The exercise
In the copy, include every entry exactly but none of the images.

Supplied entries
########

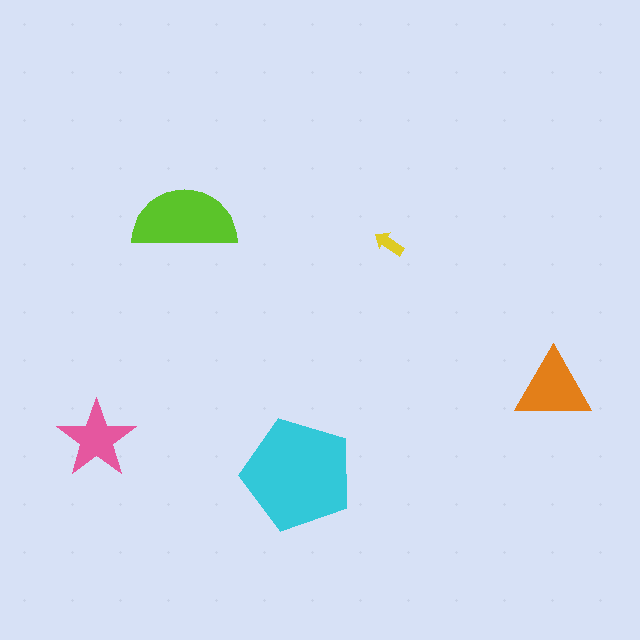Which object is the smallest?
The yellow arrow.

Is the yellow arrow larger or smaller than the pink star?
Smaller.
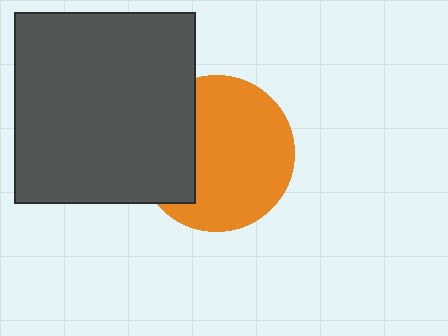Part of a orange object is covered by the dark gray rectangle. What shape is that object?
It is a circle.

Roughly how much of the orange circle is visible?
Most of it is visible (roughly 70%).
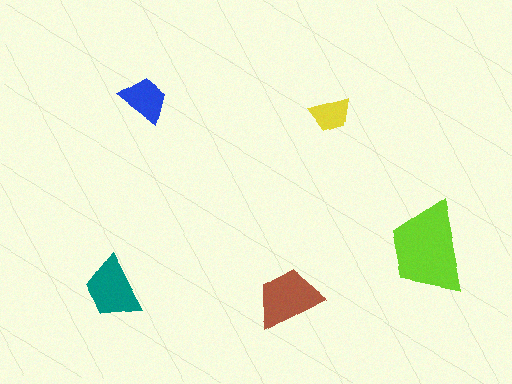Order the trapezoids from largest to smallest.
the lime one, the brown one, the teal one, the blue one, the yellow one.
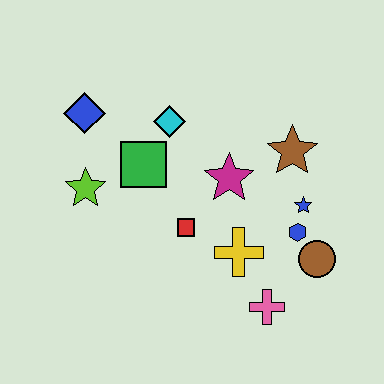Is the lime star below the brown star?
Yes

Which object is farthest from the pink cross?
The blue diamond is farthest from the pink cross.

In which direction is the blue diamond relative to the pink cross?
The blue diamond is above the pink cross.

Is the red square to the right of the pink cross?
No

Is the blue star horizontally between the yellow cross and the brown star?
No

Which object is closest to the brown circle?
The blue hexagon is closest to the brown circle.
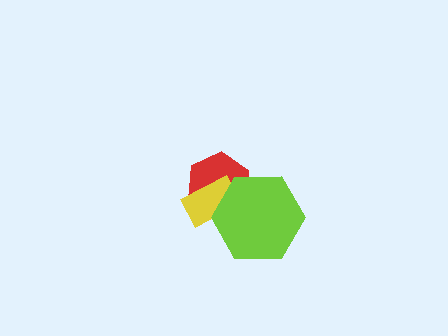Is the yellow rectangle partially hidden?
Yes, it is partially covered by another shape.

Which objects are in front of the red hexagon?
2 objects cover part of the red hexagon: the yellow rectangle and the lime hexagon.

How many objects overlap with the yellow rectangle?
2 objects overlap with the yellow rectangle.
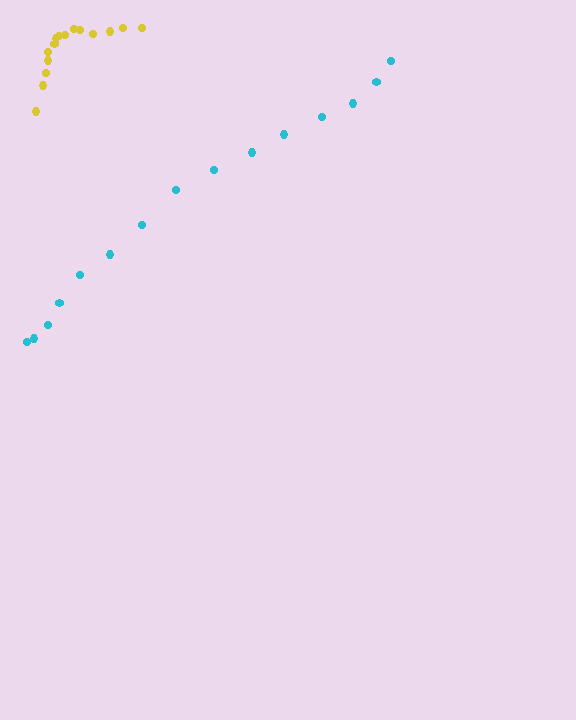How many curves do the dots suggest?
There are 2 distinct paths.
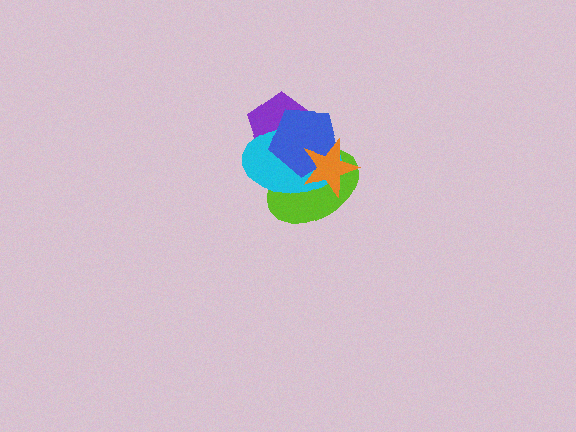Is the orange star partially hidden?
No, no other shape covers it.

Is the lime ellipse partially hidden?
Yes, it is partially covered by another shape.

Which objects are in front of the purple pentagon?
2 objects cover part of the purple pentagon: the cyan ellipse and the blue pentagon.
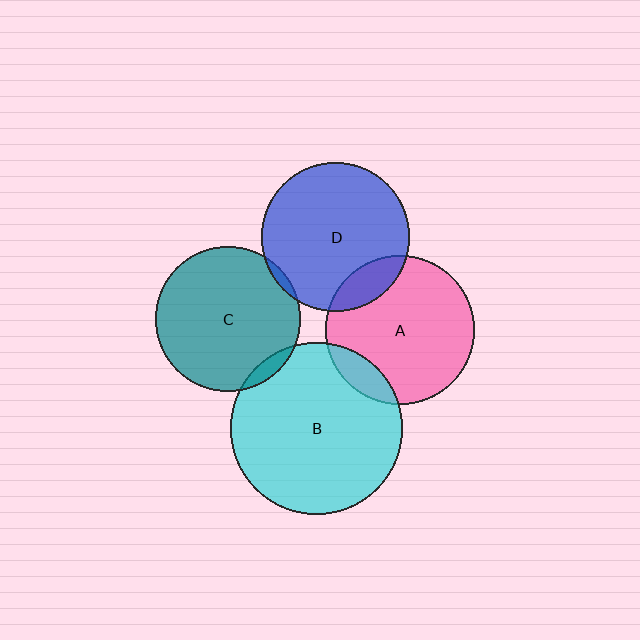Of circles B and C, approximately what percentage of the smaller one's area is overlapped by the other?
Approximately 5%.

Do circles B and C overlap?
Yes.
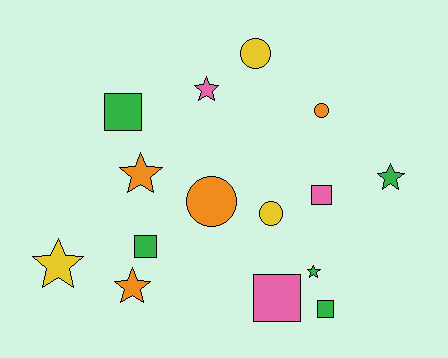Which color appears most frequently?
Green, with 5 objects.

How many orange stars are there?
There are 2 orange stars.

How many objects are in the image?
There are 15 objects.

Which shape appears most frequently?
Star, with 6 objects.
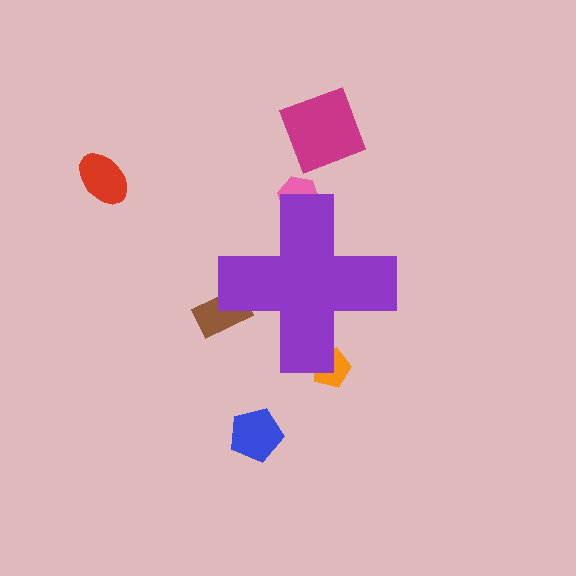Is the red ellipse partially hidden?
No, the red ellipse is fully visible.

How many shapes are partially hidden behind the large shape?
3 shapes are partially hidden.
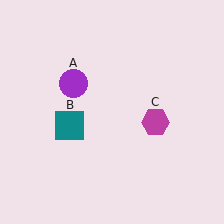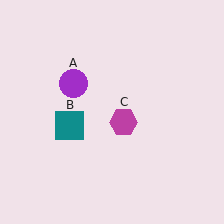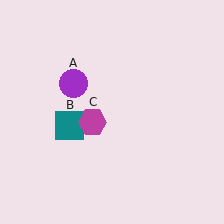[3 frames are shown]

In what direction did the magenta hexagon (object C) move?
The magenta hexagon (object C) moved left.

########

Task solution
Which object is the smallest?
The yellow arrow.

Is the yellow arrow larger or smaller than the pink star?
Smaller.
Part of a orange object is covered by the dark gray rectangle. What shape is that object?
It is a circle.

Roughly how much of the orange circle is visible?
Most of it is visible (roughly 70%).
Order the trapezoids from largest to smallest.
the lime one, the brown one, the teal one, the blue one, the yellow one.
Is the lime star below the brown star?
Yes

Which object is farthest from the pink cross?
The blue diamond is farthest from the pink cross.

In which direction is the blue diamond relative to the pink cross?
The blue diamond is above the pink cross.

Is the red square to the right of the pink cross?
No

Is the blue star horizontally between the yellow cross and the brown star?
No

Which object is closest to the brown circle?
The blue hexagon is closest to the brown circle.
Is the yellow rectangle partially hidden?
Yes, it is partially covered by another shape.

Which objects are in front of the red hexagon?
2 objects cover part of the red hexagon: the yellow rectangle and the lime hexagon.

How many objects overlap with the yellow rectangle?
2 objects overlap with the yellow rectangle.
How many curves do the dots suggest?
There are 2 distinct paths.
Is the orange star partially hidden?
No, no other shape covers it.

Is the lime ellipse partially hidden?
Yes, it is partially covered by another shape.

Which objects are in front of the purple pentagon?
2 objects cover part of the purple pentagon: the cyan ellipse and the blue pentagon.
Of circles B and C, approximately what percentage of the smaller one's area is overlapped by the other?
Approximately 5%.

Do circles B and C overlap?
Yes.
Which color appears most frequently?
Green, with 5 objects.

How many orange stars are there?
There are 2 orange stars.

How many objects are in the image?
There are 15 objects.

Which shape appears most frequently?
Star, with 6 objects.
Is the red ellipse partially hidden?
No, the red ellipse is fully visible.

How many shapes are partially hidden behind the large shape?
3 shapes are partially hidden.
[3 frames are shown]

In what direction did the magenta hexagon (object C) move?
The magenta hexagon (object C) moved left.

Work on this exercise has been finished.